Problem requirements. Only the pictures are to be left out; set down the rest of the records exactly.

Visual perception records.

* * *

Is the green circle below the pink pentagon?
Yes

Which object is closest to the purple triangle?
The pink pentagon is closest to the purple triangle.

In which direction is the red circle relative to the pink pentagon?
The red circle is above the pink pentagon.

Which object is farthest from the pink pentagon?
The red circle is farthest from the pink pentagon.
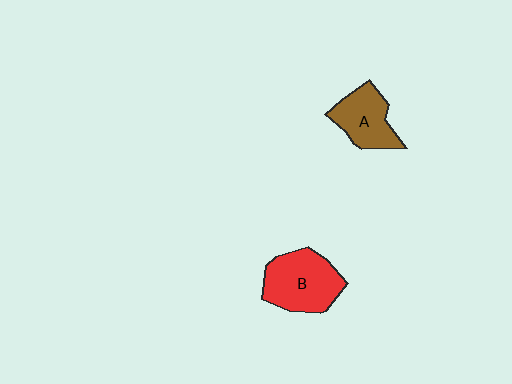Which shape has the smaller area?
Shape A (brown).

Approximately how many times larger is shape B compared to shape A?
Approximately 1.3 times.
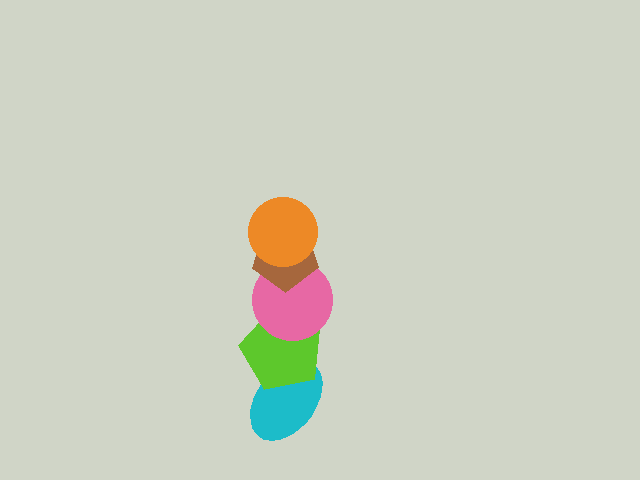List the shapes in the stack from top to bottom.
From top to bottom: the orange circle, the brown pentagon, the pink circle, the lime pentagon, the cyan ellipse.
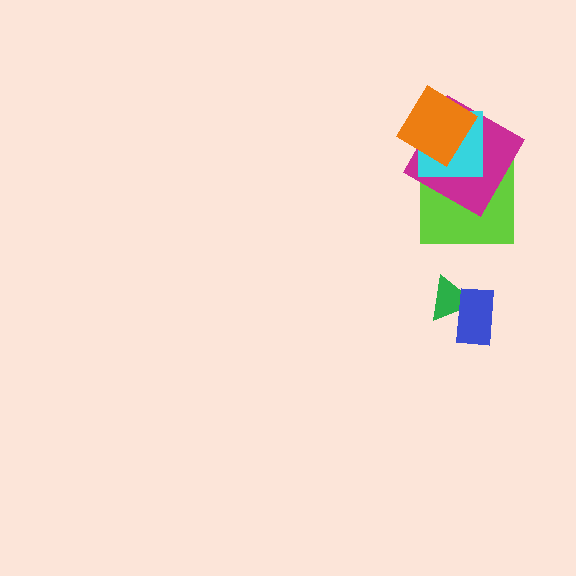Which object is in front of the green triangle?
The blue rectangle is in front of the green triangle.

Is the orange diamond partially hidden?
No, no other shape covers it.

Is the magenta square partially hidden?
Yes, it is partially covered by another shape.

* * *

Response to this exercise.
Is the green circle below the pink pentagon?
Yes

Which object is closest to the purple triangle?
The pink pentagon is closest to the purple triangle.

In which direction is the red circle relative to the pink pentagon?
The red circle is above the pink pentagon.

Which object is farthest from the pink pentagon?
The red circle is farthest from the pink pentagon.
Which shape has the smaller area?
Shape A (brown).

Approximately how many times larger is shape B compared to shape A?
Approximately 1.3 times.
List the shapes in the stack from top to bottom.
From top to bottom: the orange circle, the brown pentagon, the pink circle, the lime pentagon, the cyan ellipse.
Which object is in front of the green triangle?
The blue rectangle is in front of the green triangle.

Is the orange diamond partially hidden?
No, no other shape covers it.

Is the magenta square partially hidden?
Yes, it is partially covered by another shape.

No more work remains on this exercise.